▶ **INSTRUCTION**
Go through the entries and transcribe each one exactly, dropping the pictures.

>>>

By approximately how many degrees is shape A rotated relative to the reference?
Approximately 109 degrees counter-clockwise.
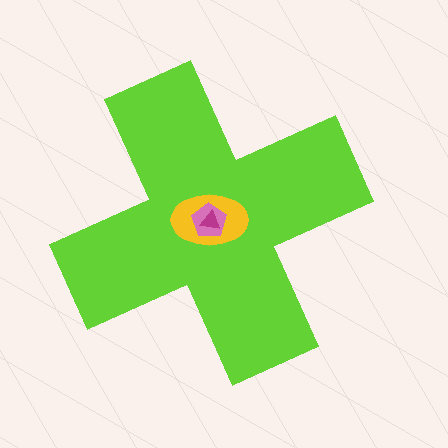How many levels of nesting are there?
4.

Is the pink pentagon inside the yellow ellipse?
Yes.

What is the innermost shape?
The magenta triangle.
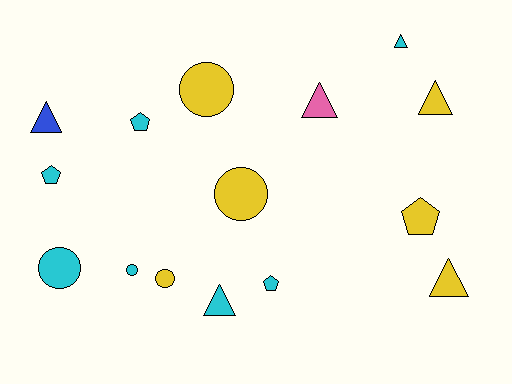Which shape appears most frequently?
Triangle, with 6 objects.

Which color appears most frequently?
Cyan, with 7 objects.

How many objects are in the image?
There are 15 objects.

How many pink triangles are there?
There is 1 pink triangle.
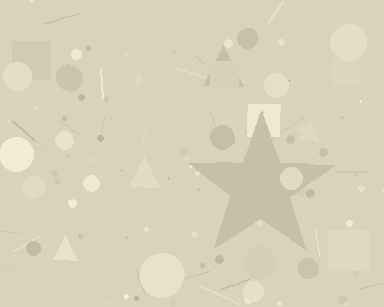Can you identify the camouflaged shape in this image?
The camouflaged shape is a star.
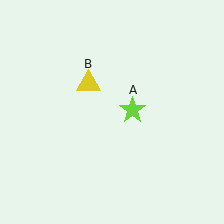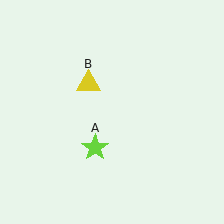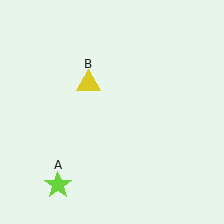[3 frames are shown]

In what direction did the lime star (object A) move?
The lime star (object A) moved down and to the left.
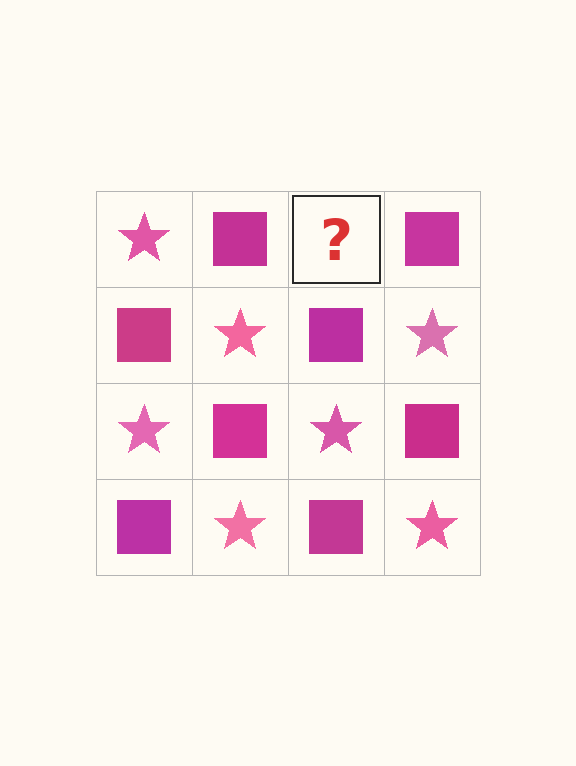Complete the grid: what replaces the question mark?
The question mark should be replaced with a pink star.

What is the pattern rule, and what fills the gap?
The rule is that it alternates pink star and magenta square in a checkerboard pattern. The gap should be filled with a pink star.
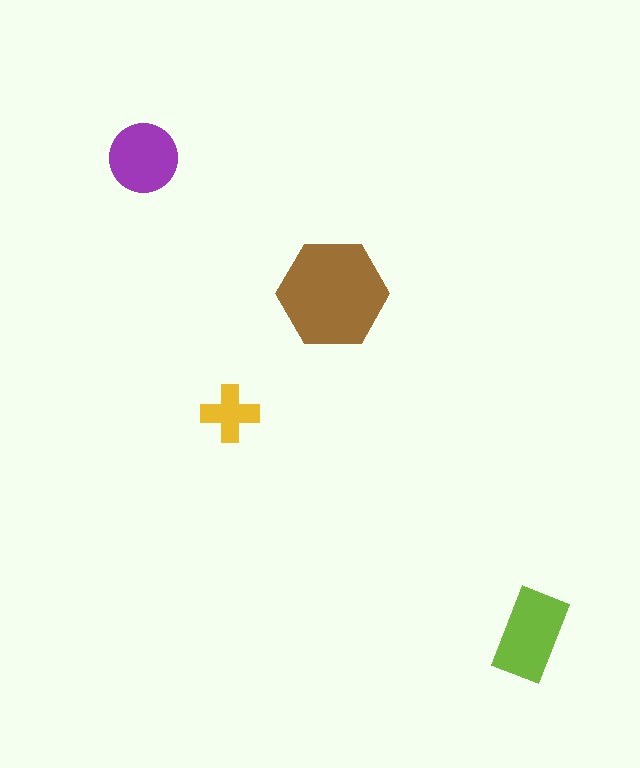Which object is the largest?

<<<

▶ **ANSWER TO THIS EXERCISE**
By approximately how many degrees is shape A rotated relative to the reference?
Approximately 109 degrees counter-clockwise.
How many levels of nesting are there?
4.

Is the pink pentagon inside the yellow ellipse?
Yes.

What is the innermost shape?
The magenta triangle.
Which shape appears most frequently?
Triangle, with 6 objects.

Which color appears most frequently?
Cyan, with 7 objects.

How many objects are in the image?
There are 15 objects.

How many pink triangles are there?
There is 1 pink triangle.
Can you identify the camouflaged shape in this image?
The camouflaged shape is a star.
[3 frames are shown]

In what direction did the lime star (object A) move?
The lime star (object A) moved down and to the left.
Complete the grid: what replaces the question mark?
The question mark should be replaced with a pink star.

What is the pattern rule, and what fills the gap?
The rule is that it alternates pink star and magenta square in a checkerboard pattern. The gap should be filled with a pink star.
Which object is the largest?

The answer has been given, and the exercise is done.